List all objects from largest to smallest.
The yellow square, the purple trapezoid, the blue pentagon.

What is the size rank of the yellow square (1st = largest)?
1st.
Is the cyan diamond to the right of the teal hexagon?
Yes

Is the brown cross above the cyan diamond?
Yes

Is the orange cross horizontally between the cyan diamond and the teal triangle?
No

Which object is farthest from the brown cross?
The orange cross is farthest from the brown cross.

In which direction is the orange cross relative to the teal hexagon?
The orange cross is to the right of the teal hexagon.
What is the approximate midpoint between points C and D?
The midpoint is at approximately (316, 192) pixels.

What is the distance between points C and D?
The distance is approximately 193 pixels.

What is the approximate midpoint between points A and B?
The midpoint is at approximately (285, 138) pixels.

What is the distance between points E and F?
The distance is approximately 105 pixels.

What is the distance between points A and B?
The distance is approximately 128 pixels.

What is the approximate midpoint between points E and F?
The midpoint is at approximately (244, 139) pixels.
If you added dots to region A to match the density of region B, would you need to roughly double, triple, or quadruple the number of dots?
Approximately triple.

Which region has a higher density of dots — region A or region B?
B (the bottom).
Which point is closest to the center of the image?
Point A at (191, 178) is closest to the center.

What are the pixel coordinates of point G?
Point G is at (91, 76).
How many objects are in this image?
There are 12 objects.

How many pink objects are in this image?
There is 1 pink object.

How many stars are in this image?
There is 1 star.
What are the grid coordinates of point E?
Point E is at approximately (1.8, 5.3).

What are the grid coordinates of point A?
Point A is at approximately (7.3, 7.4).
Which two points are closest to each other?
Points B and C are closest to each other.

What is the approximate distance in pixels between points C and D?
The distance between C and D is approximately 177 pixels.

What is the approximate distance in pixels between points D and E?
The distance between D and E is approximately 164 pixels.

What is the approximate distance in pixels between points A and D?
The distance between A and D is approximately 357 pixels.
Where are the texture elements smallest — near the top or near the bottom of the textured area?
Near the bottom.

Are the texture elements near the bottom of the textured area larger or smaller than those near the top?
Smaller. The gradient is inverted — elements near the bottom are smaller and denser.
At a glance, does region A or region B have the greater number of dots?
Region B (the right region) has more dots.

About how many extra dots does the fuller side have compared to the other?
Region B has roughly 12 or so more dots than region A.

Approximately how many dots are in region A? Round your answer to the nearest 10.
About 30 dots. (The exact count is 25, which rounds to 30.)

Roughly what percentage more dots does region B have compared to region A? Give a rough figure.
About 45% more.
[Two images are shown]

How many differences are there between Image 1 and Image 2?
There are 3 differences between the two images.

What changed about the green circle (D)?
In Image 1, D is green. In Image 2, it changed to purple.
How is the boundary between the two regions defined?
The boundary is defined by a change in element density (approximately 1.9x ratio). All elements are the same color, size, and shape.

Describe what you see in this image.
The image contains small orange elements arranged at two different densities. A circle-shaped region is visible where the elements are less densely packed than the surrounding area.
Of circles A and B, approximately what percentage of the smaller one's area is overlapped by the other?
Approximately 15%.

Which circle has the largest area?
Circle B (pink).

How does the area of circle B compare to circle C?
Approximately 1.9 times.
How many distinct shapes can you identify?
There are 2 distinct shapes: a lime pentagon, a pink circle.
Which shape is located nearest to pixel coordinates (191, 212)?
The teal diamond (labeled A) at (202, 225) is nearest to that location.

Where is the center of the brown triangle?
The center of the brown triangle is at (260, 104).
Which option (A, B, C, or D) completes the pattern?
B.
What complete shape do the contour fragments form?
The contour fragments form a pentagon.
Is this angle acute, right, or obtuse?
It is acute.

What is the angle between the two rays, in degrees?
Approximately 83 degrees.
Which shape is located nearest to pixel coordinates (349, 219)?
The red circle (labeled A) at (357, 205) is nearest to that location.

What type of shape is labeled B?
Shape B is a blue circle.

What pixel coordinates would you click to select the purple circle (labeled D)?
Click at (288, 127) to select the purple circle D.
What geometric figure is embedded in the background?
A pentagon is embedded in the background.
☆ ☆ ☆ ☆ ☆ ☆ ☆
**Stated goal**
Exactly as shown above, return every record.

**Result**
List all objects from largest to smallest.
The yellow square, the purple trapezoid, the blue pentagon.

What is the size rank of the yellow square (1st = largest)?
1st.
Is the cyan diamond to the right of the teal hexagon?
Yes

Is the brown cross above the cyan diamond?
Yes

Is the orange cross horizontally between the cyan diamond and the teal triangle?
No

Which object is farthest from the brown cross?
The orange cross is farthest from the brown cross.

In which direction is the orange cross relative to the teal hexagon?
The orange cross is to the right of the teal hexagon.
What is the approximate midpoint between points C and D?
The midpoint is at approximately (316, 192) pixels.

What is the distance between points C and D?
The distance is approximately 193 pixels.

What is the approximate midpoint between points A and B?
The midpoint is at approximately (285, 138) pixels.

What is the distance between points E and F?
The distance is approximately 105 pixels.

What is the distance between points A and B?
The distance is approximately 128 pixels.

What is the approximate midpoint between points E and F?
The midpoint is at approximately (244, 139) pixels.
If you added dots to region A to match the density of region B, would you need to roughly double, triple, or quadruple the number of dots?
Approximately triple.

Which region has a higher density of dots — region A or region B?
B (the bottom).
Which point is closest to the center of the image?
Point A at (191, 178) is closest to the center.

What are the pixel coordinates of point G?
Point G is at (91, 76).
How many objects are in this image?
There are 12 objects.

How many pink objects are in this image?
There is 1 pink object.

How many stars are in this image?
There is 1 star.
What are the grid coordinates of point E?
Point E is at approximately (1.8, 5.3).

What are the grid coordinates of point A?
Point A is at approximately (7.3, 7.4).
Which two points are closest to each other?
Points B and C are closest to each other.

What is the approximate distance in pixels between points C and D?
The distance between C and D is approximately 177 pixels.

What is the approximate distance in pixels between points D and E?
The distance between D and E is approximately 164 pixels.

What is the approximate distance in pixels between points A and D?
The distance between A and D is approximately 357 pixels.
Where are the texture elements smallest — near the top or near the bottom of the textured area?
Near the bottom.

Are the texture elements near the bottom of the textured area larger or smaller than those near the top?
Smaller. The gradient is inverted — elements near the bottom are smaller and denser.
At a glance, does region A or region B have the greater number of dots?
Region B (the right region) has more dots.

About how many extra dots does the fuller side have compared to the other?
Region B has roughly 12 or so more dots than region A.

Approximately how many dots are in region A? Round your answer to the nearest 10.
About 30 dots. (The exact count is 25, which rounds to 30.)

Roughly what percentage more dots does region B have compared to region A? Give a rough figure.
About 45% more.
[Two images are shown]

How many differences are there between Image 1 and Image 2?
There are 3 differences between the two images.

What changed about the green circle (D)?
In Image 1, D is green. In Image 2, it changed to purple.
How is the boundary between the two regions defined?
The boundary is defined by a change in element density (approximately 1.9x ratio). All elements are the same color, size, and shape.

Describe what you see in this image.
The image contains small orange elements arranged at two different densities. A circle-shaped region is visible where the elements are less densely packed than the surrounding area.
Of circles A and B, approximately what percentage of the smaller one's area is overlapped by the other?
Approximately 15%.

Which circle has the largest area?
Circle B (pink).

How does the area of circle B compare to circle C?
Approximately 1.9 times.
How many distinct shapes can you identify?
There are 2 distinct shapes: a lime pentagon, a pink circle.
Which shape is located nearest to pixel coordinates (191, 212)?
The teal diamond (labeled A) at (202, 225) is nearest to that location.

Where is the center of the brown triangle?
The center of the brown triangle is at (260, 104).
Which option (A, B, C, or D) completes the pattern?
B.
What complete shape do the contour fragments form?
The contour fragments form a pentagon.
Is this angle acute, right, or obtuse?
It is acute.

What is the angle between the two rays, in degrees?
Approximately 83 degrees.
Which shape is located nearest to pixel coordinates (349, 219)?
The red circle (labeled A) at (357, 205) is nearest to that location.

What type of shape is labeled B?
Shape B is a blue circle.

What pixel coordinates would you click to select the purple circle (labeled D)?
Click at (288, 127) to select the purple circle D.
What geometric figure is embedded in the background?
A pentagon is embedded in the background.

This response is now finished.